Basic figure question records
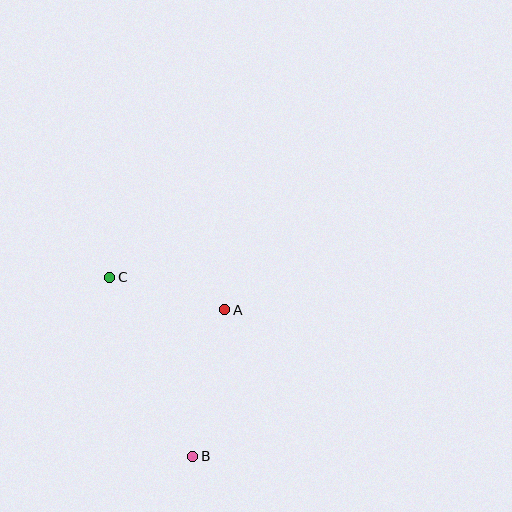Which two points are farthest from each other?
Points B and C are farthest from each other.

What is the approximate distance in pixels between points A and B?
The distance between A and B is approximately 150 pixels.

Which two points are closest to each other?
Points A and C are closest to each other.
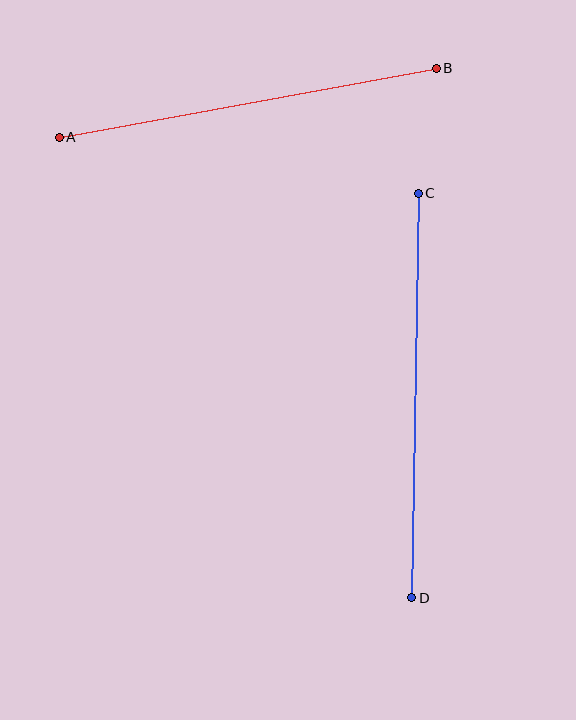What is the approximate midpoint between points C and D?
The midpoint is at approximately (415, 395) pixels.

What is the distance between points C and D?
The distance is approximately 405 pixels.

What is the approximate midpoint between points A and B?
The midpoint is at approximately (248, 103) pixels.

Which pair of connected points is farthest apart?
Points C and D are farthest apart.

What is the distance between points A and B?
The distance is approximately 383 pixels.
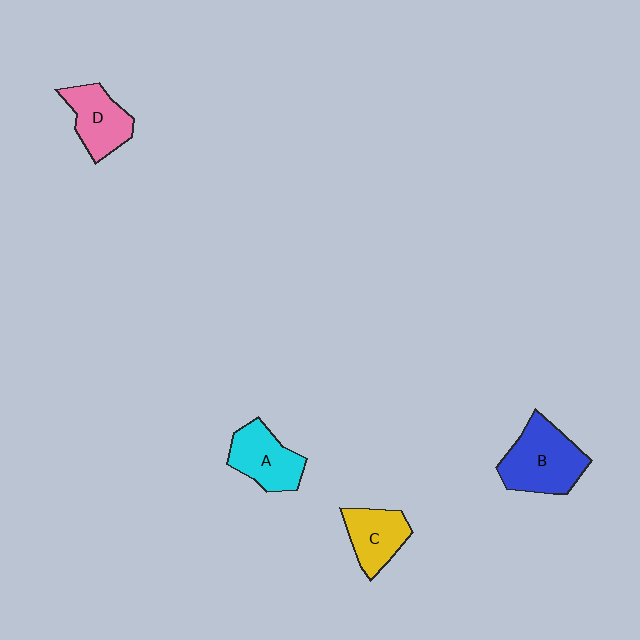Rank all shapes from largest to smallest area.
From largest to smallest: B (blue), A (cyan), D (pink), C (yellow).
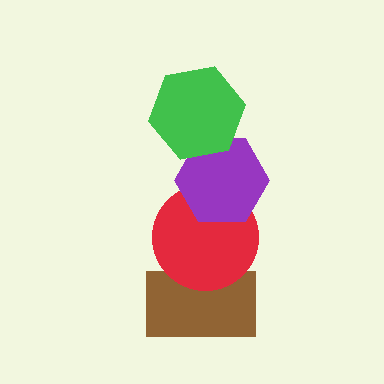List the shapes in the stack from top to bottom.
From top to bottom: the green hexagon, the purple hexagon, the red circle, the brown rectangle.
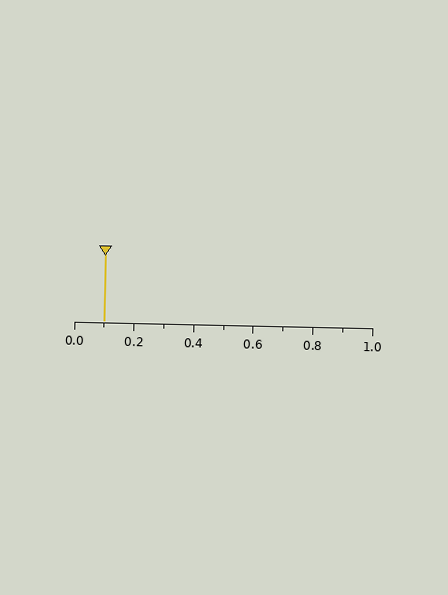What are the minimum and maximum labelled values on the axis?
The axis runs from 0.0 to 1.0.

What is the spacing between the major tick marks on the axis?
The major ticks are spaced 0.2 apart.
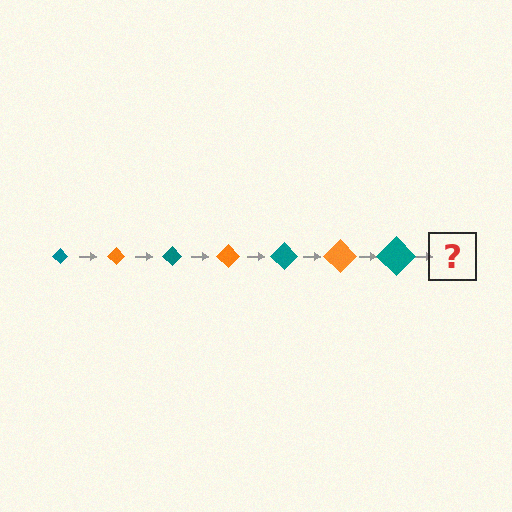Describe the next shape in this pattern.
It should be an orange diamond, larger than the previous one.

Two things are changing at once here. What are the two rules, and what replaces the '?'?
The two rules are that the diamond grows larger each step and the color cycles through teal and orange. The '?' should be an orange diamond, larger than the previous one.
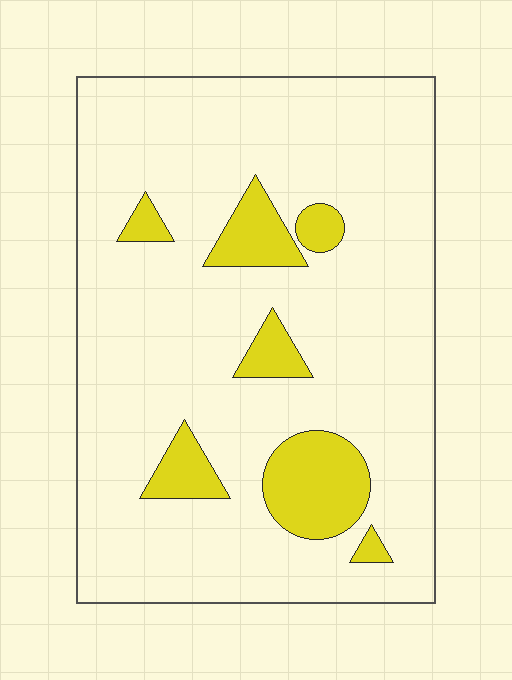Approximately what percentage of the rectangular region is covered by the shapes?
Approximately 15%.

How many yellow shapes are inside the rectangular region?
7.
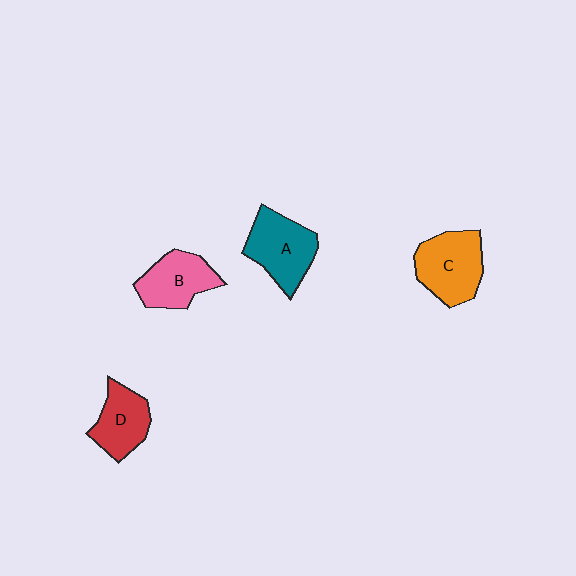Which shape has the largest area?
Shape C (orange).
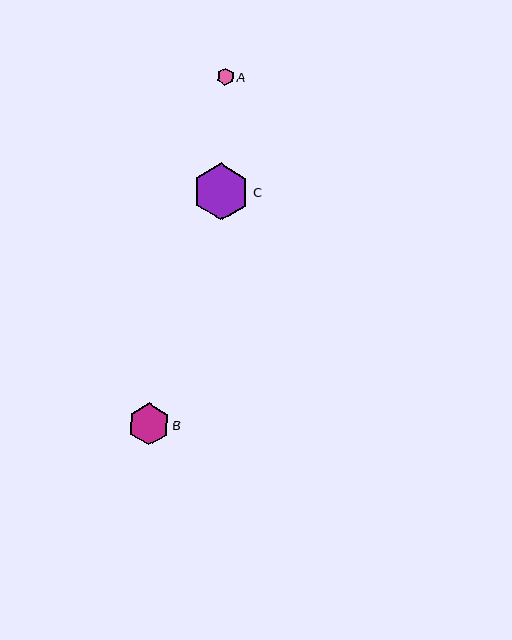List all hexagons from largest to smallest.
From largest to smallest: C, B, A.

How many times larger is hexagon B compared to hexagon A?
Hexagon B is approximately 2.5 times the size of hexagon A.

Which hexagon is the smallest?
Hexagon A is the smallest with a size of approximately 17 pixels.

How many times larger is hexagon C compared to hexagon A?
Hexagon C is approximately 3.4 times the size of hexagon A.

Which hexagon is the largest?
Hexagon C is the largest with a size of approximately 57 pixels.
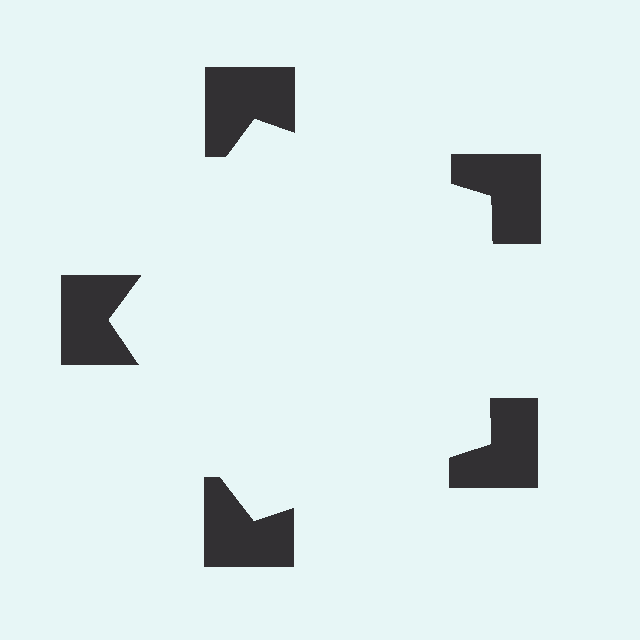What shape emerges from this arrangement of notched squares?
An illusory pentagon — its edges are inferred from the aligned wedge cuts in the notched squares, not physically drawn.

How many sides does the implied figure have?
5 sides.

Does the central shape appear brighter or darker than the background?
It typically appears slightly brighter than the background, even though no actual brightness change is drawn.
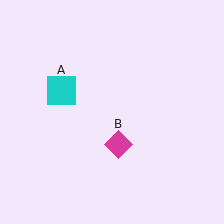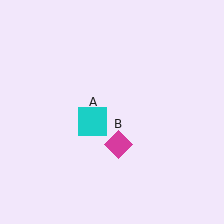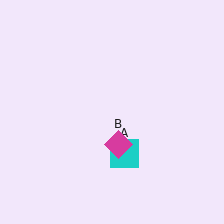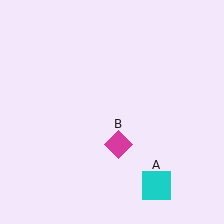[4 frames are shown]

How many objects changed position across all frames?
1 object changed position: cyan square (object A).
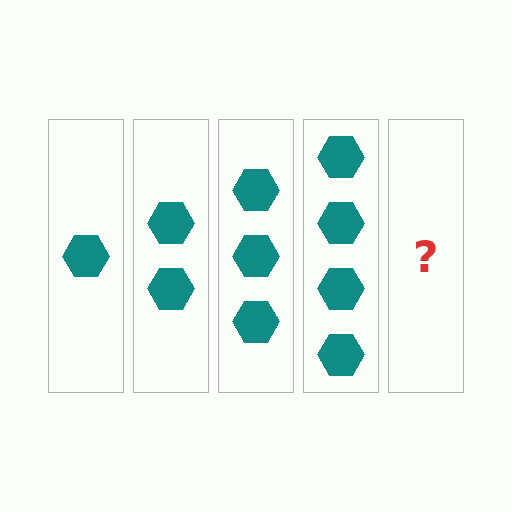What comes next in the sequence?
The next element should be 5 hexagons.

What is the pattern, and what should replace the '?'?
The pattern is that each step adds one more hexagon. The '?' should be 5 hexagons.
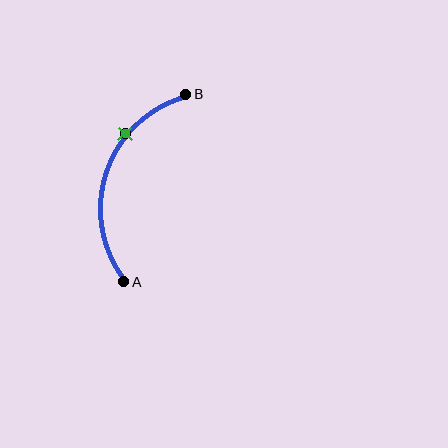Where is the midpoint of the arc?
The arc midpoint is the point on the curve farthest from the straight line joining A and B. It sits to the left of that line.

*GIVEN PROBLEM*.
Set the listing down in full and exactly. Pictures within it should not appear in the copy.

*COMPLETE OUTPUT*.
Which two points are farthest from each other?
Points B and C are farthest from each other.

What is the approximate distance in pixels between points A and B?
The distance between A and B is approximately 150 pixels.

Which two points are closest to each other?
Points A and C are closest to each other.
What is the approximate midpoint between points C and D?
The midpoint is at approximately (415, 395) pixels.

What is the distance between points C and D?
The distance is approximately 405 pixels.

What is the approximate midpoint between points A and B?
The midpoint is at approximately (248, 103) pixels.

Which pair of connected points is farthest apart?
Points C and D are farthest apart.

What is the distance between points A and B?
The distance is approximately 383 pixels.
Rank all shapes from largest to smallest area.
From largest to smallest: B (blue), A (cyan), D (pink), C (yellow).
List the shapes in the stack from top to bottom.
From top to bottom: the green hexagon, the purple hexagon, the red circle, the brown rectangle.
What are the minimum and maximum labelled values on the axis?
The axis runs from 0.0 to 1.0.

What is the spacing between the major tick marks on the axis?
The major ticks are spaced 0.2 apart.
Describe the next shape in this pattern.
It should be an orange diamond, larger than the previous one.

Two things are changing at once here. What are the two rules, and what replaces the '?'?
The two rules are that the diamond grows larger each step and the color cycles through teal and orange. The '?' should be an orange diamond, larger than the previous one.
Approximately what percentage of the rectangular region is covered by the shapes?
Approximately 15%.

How many yellow shapes are inside the rectangular region?
7.
Which shape has the largest area?
Shape C (orange).
List all hexagons from largest to smallest.
From largest to smallest: C, B, A.

How many times larger is hexagon B compared to hexagon A?
Hexagon B is approximately 2.5 times the size of hexagon A.

Which hexagon is the smallest?
Hexagon A is the smallest with a size of approximately 17 pixels.

How many times larger is hexagon C compared to hexagon A?
Hexagon C is approximately 3.4 times the size of hexagon A.

Which hexagon is the largest?
Hexagon C is the largest with a size of approximately 57 pixels.
What shape emerges from this arrangement of notched squares?
An illusory pentagon — its edges are inferred from the aligned wedge cuts in the notched squares, not physically drawn.

How many sides does the implied figure have?
5 sides.

Does the central shape appear brighter or darker than the background?
It typically appears slightly brighter than the background, even though no actual brightness change is drawn.
[4 frames are shown]

How many objects changed position across all frames?
1 object changed position: cyan square (object A).
What comes next in the sequence?
The next element should be 5 hexagons.

What is the pattern, and what should replace the '?'?
The pattern is that each step adds one more hexagon. The '?' should be 5 hexagons.
Where is the midpoint of the arc?
The arc midpoint is the point on the curve farthest from the straight line joining A and B. It sits to the left of that line.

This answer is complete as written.